======== RECORDS FOR THE TASK ========
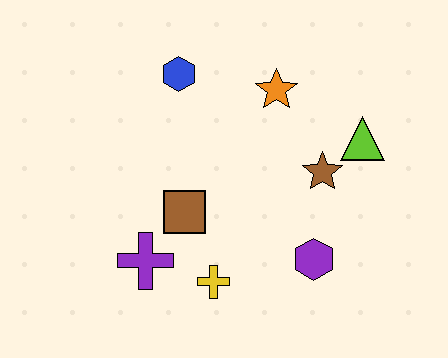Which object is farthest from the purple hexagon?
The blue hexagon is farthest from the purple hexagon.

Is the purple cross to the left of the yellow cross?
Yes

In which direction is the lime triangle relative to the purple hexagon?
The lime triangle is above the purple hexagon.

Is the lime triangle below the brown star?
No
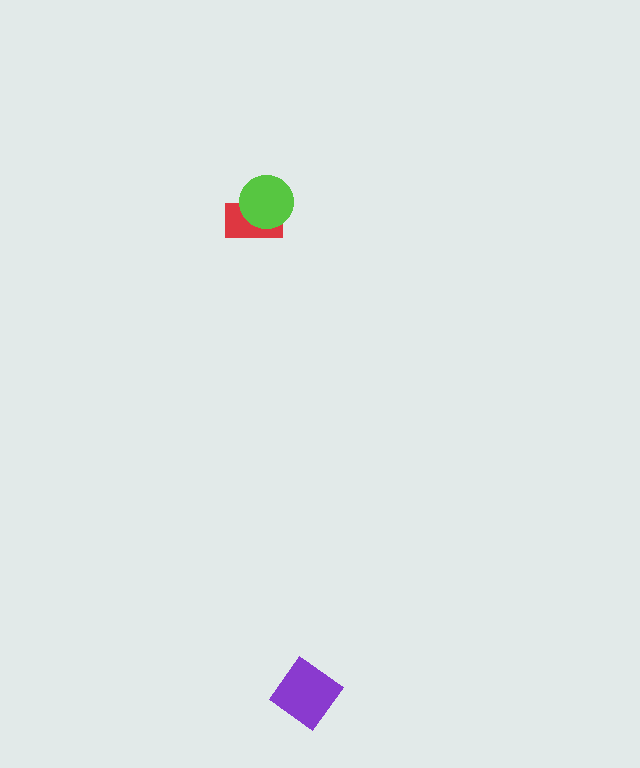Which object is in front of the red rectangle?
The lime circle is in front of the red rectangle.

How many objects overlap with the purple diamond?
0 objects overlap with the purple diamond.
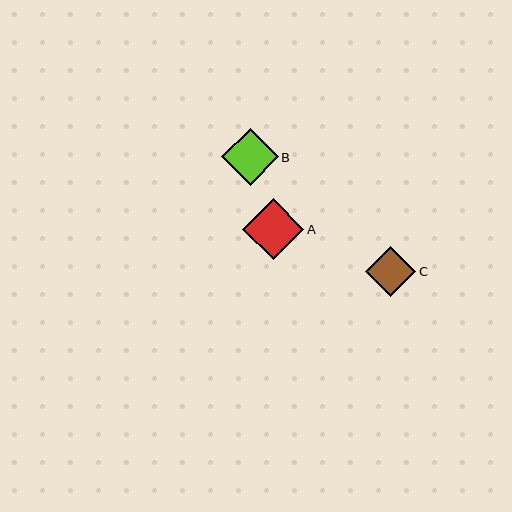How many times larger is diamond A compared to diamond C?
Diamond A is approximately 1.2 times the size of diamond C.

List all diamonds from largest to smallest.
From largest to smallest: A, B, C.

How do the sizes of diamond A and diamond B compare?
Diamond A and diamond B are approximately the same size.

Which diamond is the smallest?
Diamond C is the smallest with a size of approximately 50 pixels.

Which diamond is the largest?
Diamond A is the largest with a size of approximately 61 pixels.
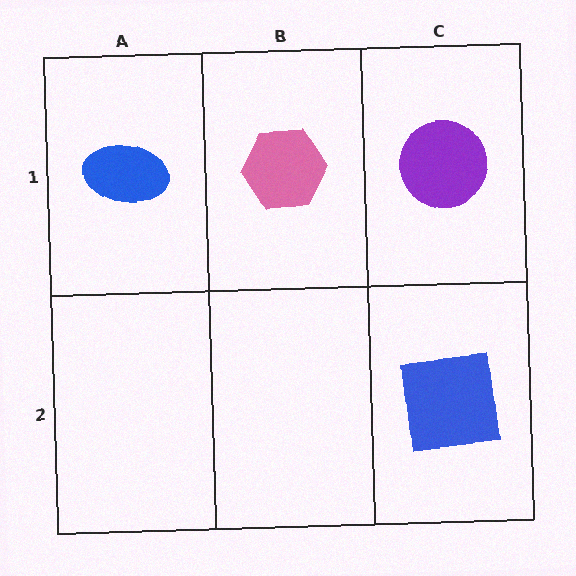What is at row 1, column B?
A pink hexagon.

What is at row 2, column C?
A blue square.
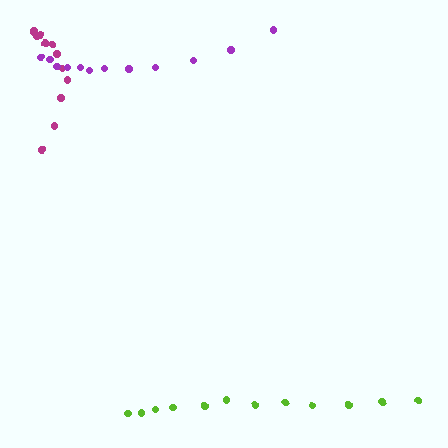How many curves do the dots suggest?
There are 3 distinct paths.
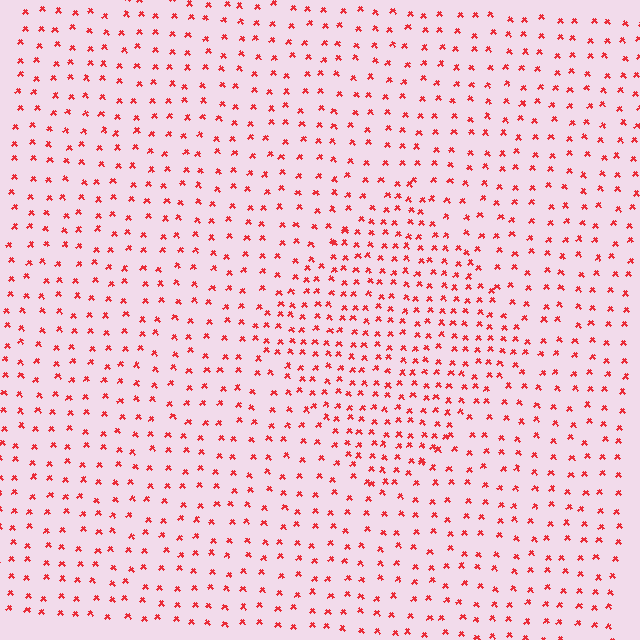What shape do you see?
========
YOUR GOAL: Without including any pictures, print each record exactly.

WRITTEN ANSWER:
Which object is farthest from the purple hexagon?
The blue hexagon is farthest from the purple hexagon.

Is the purple cross to the left of the yellow cross?
Yes

In which direction is the lime triangle relative to the purple hexagon?
The lime triangle is above the purple hexagon.

Is the lime triangle below the brown star?
No
Which object is in front of the red rectangle?
The lime circle is in front of the red rectangle.

How many objects overlap with the purple diamond?
0 objects overlap with the purple diamond.
How many times larger is diamond A compared to diamond C?
Diamond A is approximately 1.2 times the size of diamond C.

List all diamonds from largest to smallest.
From largest to smallest: A, B, C.

How do the sizes of diamond A and diamond B compare?
Diamond A and diamond B are approximately the same size.

Which diamond is the smallest?
Diamond C is the smallest with a size of approximately 50 pixels.

Which diamond is the largest?
Diamond A is the largest with a size of approximately 61 pixels.
What is at row 1, column B?
A pink hexagon.

What is at row 2, column C?
A blue square.
How many curves do the dots suggest?
There are 3 distinct paths.
What shape do you see?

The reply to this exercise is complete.